[Dataset entries]

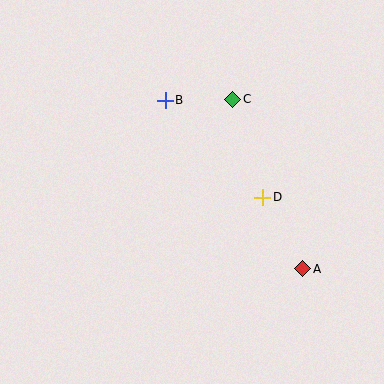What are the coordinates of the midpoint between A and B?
The midpoint between A and B is at (234, 185).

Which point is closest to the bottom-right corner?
Point A is closest to the bottom-right corner.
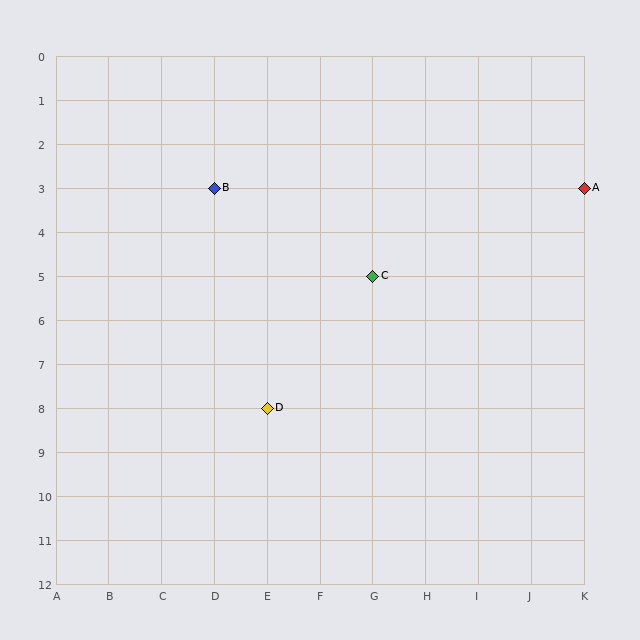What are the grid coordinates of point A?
Point A is at grid coordinates (K, 3).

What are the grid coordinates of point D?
Point D is at grid coordinates (E, 8).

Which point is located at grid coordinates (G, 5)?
Point C is at (G, 5).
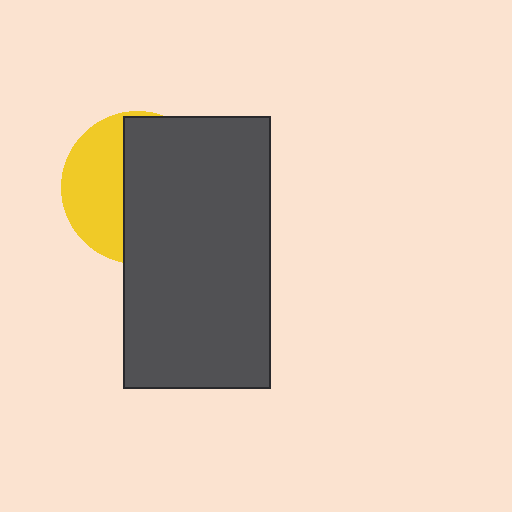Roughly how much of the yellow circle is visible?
A small part of it is visible (roughly 39%).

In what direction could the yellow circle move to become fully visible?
The yellow circle could move left. That would shift it out from behind the dark gray rectangle entirely.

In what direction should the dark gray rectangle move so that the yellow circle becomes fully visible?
The dark gray rectangle should move right. That is the shortest direction to clear the overlap and leave the yellow circle fully visible.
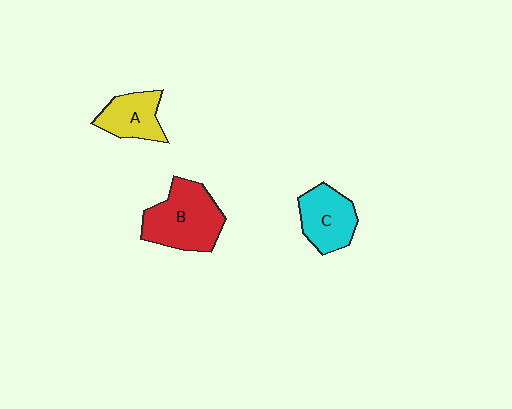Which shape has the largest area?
Shape B (red).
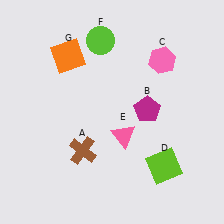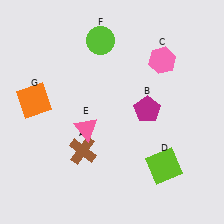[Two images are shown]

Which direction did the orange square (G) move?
The orange square (G) moved down and to the left.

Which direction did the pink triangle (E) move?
The pink triangle (E) moved left.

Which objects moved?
The objects that moved are: the pink triangle (E), the orange square (G).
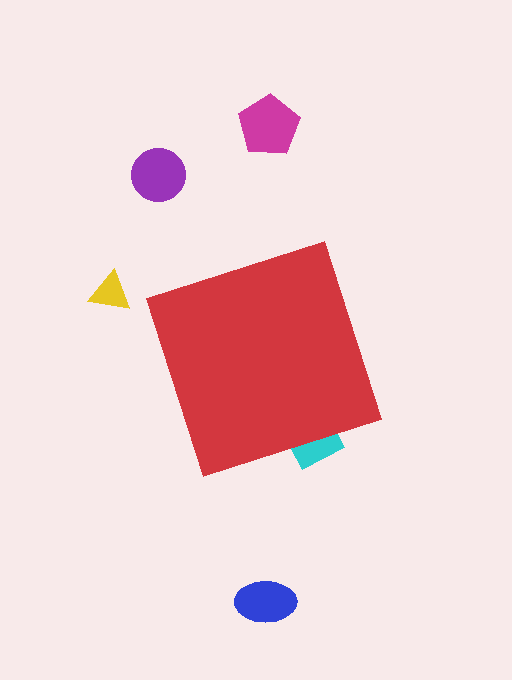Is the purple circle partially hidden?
No, the purple circle is fully visible.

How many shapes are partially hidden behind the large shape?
1 shape is partially hidden.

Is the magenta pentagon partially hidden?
No, the magenta pentagon is fully visible.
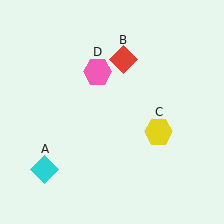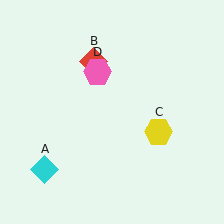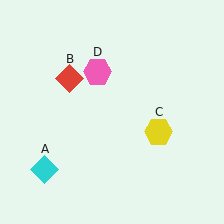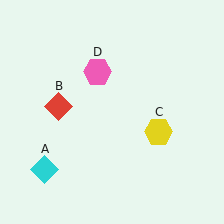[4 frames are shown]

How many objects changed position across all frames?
1 object changed position: red diamond (object B).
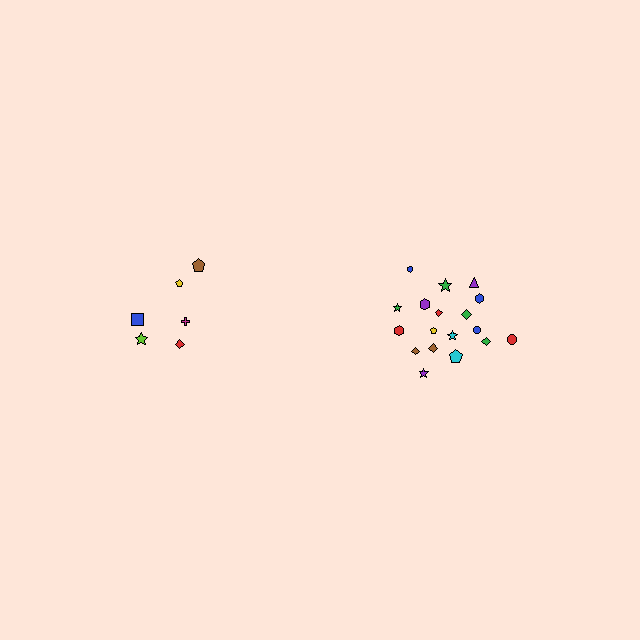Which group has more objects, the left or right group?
The right group.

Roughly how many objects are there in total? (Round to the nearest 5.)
Roughly 25 objects in total.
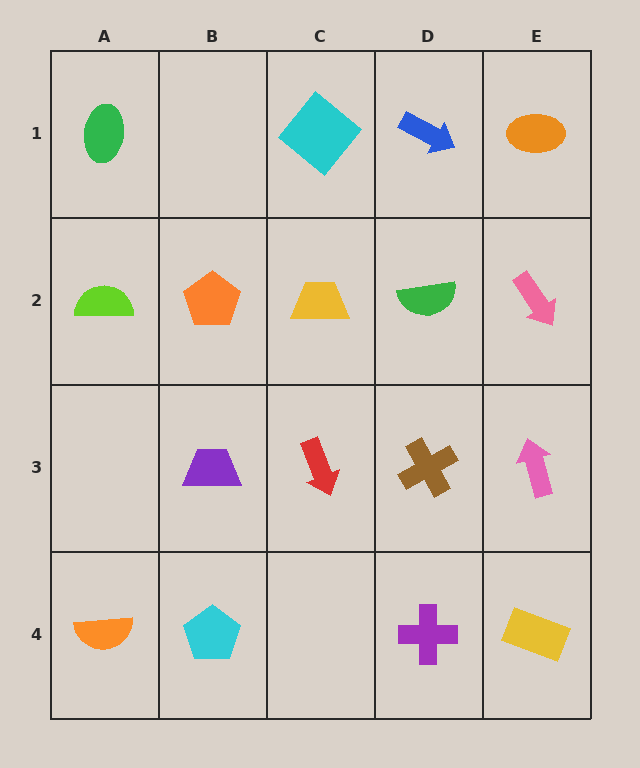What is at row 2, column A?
A lime semicircle.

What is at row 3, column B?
A purple trapezoid.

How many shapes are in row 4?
4 shapes.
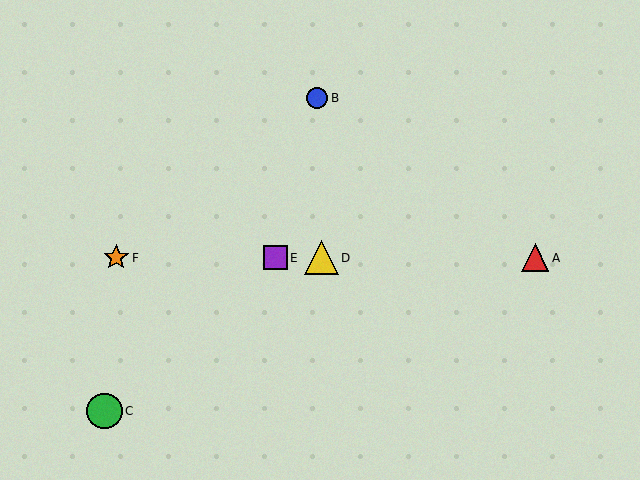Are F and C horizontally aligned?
No, F is at y≈258 and C is at y≈411.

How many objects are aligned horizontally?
4 objects (A, D, E, F) are aligned horizontally.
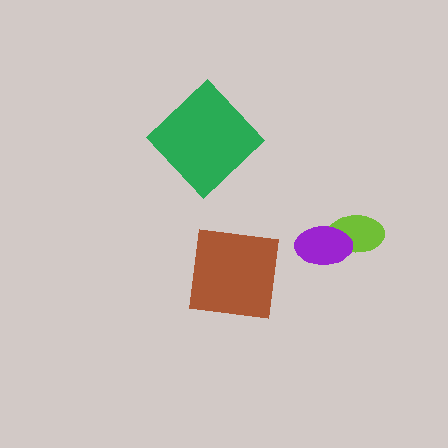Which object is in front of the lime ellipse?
The purple ellipse is in front of the lime ellipse.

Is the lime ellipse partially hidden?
Yes, it is partially covered by another shape.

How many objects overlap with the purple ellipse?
1 object overlaps with the purple ellipse.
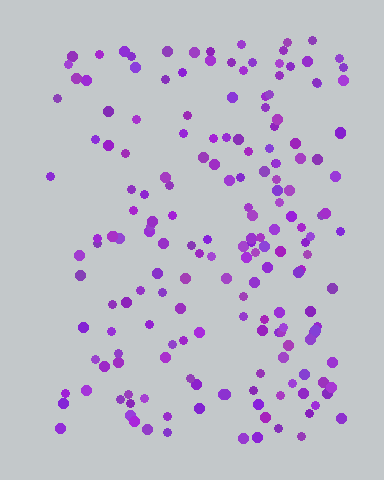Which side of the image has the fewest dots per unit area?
The left.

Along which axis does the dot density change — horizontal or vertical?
Horizontal.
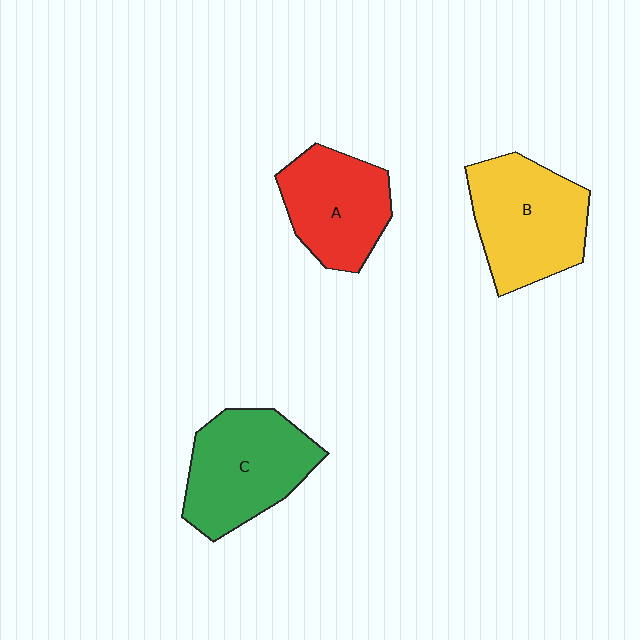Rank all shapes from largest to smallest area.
From largest to smallest: C (green), B (yellow), A (red).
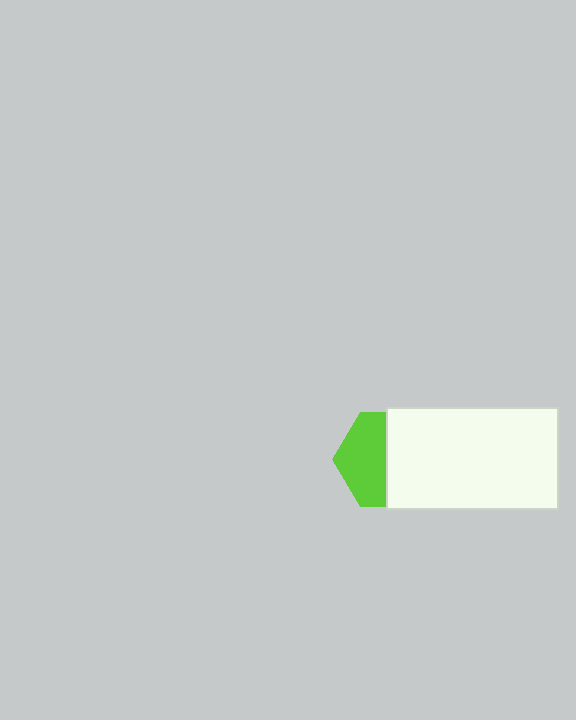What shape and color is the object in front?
The object in front is a white rectangle.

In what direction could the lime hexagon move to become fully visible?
The lime hexagon could move left. That would shift it out from behind the white rectangle entirely.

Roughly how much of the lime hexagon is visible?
About half of it is visible (roughly 48%).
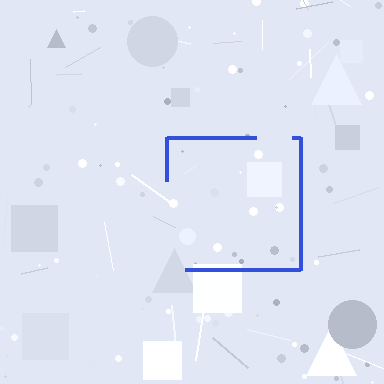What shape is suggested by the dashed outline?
The dashed outline suggests a square.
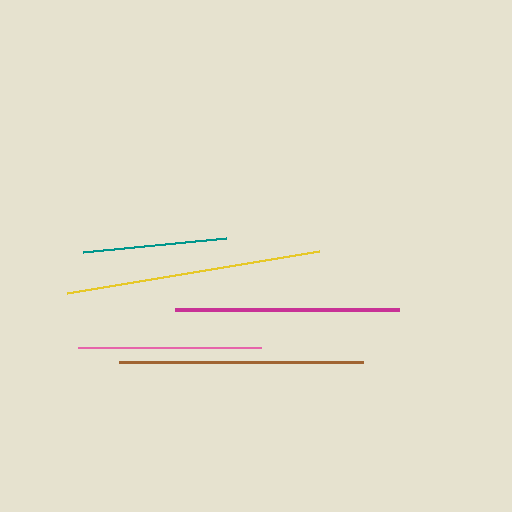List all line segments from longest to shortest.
From longest to shortest: yellow and brown (about equal), magenta, pink, teal.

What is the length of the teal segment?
The teal segment is approximately 144 pixels long.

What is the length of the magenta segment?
The magenta segment is approximately 223 pixels long.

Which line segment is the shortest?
The teal line is the shortest at approximately 144 pixels.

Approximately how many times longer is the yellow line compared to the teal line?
The yellow line is approximately 1.8 times the length of the teal line.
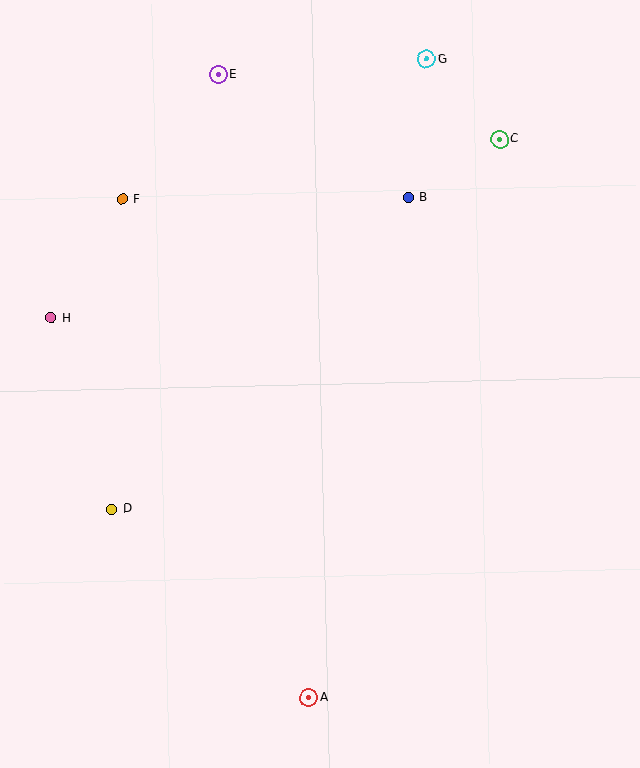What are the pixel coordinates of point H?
Point H is at (51, 318).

Directions: Make an exact copy of the lines above, starting at the line that contains "What is the length of the teal segment?" and running through the final line of the entries. Omit the pictures.

Task output:
What is the length of the teal segment?
The teal segment is approximately 144 pixels long.

What is the length of the magenta segment?
The magenta segment is approximately 223 pixels long.

Which line segment is the shortest?
The teal line is the shortest at approximately 144 pixels.

Approximately how many times longer is the yellow line compared to the teal line?
The yellow line is approximately 1.8 times the length of the teal line.
What are the pixel coordinates of point H?
Point H is at (51, 318).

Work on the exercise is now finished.